• _Problem to solve_:
State how many lines in the listing below include the word "shown". Give nothing but the number.

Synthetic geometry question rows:

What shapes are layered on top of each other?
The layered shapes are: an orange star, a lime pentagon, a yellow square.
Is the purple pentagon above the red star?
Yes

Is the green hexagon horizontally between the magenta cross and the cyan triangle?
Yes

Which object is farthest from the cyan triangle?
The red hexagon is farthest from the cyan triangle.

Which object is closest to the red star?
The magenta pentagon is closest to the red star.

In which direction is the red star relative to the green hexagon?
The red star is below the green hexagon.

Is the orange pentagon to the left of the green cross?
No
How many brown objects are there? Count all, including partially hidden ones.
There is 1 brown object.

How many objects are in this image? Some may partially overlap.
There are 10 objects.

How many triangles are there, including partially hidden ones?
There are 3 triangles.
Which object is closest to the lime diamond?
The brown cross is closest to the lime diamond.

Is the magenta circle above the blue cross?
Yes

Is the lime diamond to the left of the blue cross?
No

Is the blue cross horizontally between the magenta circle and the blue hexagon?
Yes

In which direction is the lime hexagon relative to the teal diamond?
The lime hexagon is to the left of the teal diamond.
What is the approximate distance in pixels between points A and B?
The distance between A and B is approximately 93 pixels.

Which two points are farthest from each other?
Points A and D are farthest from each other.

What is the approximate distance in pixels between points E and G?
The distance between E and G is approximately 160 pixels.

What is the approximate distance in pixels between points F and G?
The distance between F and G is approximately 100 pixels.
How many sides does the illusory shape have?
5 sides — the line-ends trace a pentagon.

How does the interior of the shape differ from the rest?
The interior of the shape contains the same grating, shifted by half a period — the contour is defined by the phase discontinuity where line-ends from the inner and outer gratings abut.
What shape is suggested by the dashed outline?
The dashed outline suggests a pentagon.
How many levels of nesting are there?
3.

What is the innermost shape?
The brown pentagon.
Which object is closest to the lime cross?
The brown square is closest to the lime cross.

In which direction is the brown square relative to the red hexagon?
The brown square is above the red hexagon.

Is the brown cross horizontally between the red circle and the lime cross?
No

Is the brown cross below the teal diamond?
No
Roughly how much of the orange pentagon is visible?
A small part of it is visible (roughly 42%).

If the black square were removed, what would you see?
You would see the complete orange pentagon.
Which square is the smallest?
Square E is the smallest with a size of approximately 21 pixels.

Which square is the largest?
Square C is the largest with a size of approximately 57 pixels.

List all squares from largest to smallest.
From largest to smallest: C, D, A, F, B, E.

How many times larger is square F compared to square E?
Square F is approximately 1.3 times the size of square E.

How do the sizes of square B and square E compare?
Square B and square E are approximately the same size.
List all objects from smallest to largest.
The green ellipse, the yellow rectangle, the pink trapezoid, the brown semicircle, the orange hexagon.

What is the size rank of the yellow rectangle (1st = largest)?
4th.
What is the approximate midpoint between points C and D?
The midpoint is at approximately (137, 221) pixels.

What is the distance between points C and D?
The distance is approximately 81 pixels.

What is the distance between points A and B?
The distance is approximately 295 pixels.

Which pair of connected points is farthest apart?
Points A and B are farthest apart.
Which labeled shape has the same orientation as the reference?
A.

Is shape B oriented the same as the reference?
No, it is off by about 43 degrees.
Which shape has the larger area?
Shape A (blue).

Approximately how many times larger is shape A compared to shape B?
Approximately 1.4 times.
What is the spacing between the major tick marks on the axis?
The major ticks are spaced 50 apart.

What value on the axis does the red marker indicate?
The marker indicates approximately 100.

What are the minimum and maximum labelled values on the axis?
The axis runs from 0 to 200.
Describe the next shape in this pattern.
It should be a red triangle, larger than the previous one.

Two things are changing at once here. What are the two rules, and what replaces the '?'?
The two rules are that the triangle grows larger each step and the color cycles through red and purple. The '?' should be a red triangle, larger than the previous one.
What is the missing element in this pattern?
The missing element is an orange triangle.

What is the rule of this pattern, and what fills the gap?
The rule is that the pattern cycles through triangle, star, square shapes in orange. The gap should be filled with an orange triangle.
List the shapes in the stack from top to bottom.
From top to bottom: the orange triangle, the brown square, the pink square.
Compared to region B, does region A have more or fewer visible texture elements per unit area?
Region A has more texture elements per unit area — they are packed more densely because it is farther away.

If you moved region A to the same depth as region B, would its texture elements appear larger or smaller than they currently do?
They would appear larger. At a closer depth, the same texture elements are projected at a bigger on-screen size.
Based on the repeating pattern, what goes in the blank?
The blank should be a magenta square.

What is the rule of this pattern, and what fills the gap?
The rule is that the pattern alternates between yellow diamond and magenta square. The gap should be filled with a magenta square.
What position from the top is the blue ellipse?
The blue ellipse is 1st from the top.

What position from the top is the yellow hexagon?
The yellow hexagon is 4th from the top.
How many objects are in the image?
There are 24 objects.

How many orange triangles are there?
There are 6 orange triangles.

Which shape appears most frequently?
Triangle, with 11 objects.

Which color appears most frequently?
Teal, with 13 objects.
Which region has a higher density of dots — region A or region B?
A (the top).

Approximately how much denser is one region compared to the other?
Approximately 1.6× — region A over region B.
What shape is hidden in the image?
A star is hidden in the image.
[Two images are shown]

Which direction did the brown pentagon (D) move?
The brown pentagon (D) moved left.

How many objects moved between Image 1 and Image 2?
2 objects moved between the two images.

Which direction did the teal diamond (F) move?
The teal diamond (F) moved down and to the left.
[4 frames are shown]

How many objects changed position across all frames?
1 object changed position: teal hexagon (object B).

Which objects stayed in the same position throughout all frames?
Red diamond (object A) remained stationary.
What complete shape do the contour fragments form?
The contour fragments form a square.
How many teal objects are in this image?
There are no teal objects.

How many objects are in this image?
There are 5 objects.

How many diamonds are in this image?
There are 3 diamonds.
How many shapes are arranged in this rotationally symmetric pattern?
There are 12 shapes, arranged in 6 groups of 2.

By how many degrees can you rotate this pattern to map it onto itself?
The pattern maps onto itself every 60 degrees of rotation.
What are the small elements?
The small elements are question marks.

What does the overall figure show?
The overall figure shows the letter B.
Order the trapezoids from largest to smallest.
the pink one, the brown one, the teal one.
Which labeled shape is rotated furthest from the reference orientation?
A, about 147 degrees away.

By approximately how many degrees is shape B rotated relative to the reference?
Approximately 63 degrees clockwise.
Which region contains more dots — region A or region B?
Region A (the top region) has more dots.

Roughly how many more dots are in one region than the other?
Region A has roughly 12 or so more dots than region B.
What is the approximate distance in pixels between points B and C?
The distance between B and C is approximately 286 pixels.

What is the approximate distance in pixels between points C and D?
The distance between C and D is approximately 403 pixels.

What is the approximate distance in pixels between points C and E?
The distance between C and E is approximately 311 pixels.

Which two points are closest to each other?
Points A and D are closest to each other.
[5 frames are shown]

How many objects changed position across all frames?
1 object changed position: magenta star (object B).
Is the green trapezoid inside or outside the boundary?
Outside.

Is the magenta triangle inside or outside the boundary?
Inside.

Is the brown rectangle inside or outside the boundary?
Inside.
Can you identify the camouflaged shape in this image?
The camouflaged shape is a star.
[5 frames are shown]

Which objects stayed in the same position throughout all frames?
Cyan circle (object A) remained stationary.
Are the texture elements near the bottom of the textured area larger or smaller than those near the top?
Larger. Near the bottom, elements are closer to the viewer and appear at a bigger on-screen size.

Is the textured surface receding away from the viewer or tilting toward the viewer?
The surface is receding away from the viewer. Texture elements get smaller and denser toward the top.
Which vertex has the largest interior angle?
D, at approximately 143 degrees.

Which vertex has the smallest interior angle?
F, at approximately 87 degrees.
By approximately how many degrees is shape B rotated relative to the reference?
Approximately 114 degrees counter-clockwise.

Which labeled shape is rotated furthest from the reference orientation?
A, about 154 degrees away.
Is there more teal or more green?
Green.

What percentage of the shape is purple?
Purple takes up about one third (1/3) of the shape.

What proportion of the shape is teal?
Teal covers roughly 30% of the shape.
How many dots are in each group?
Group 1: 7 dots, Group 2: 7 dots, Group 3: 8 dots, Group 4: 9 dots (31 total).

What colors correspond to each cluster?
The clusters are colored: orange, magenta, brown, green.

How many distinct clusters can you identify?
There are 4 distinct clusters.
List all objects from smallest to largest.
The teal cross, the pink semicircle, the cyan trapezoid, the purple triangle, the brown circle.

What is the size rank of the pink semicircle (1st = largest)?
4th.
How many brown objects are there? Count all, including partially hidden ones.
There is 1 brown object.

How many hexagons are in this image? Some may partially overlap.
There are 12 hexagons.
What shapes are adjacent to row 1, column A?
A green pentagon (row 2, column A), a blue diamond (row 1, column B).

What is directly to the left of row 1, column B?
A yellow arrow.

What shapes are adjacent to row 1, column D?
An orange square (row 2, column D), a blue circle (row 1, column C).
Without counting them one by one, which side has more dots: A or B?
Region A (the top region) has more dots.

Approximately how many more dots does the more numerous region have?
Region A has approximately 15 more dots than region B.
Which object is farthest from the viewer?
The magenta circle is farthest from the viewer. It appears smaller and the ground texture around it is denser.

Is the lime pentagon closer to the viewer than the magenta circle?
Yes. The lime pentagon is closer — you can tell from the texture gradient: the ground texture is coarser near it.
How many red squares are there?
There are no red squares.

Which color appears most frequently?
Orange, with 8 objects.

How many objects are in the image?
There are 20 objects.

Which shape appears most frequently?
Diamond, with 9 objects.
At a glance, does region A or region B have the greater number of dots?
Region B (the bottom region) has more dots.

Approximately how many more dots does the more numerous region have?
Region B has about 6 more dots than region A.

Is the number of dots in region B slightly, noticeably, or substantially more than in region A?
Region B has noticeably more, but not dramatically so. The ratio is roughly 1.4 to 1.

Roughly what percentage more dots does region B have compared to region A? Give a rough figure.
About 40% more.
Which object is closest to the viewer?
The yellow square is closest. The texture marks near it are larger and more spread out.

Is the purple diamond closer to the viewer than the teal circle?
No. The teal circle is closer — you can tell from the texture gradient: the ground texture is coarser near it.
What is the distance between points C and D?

• _Output below_:
4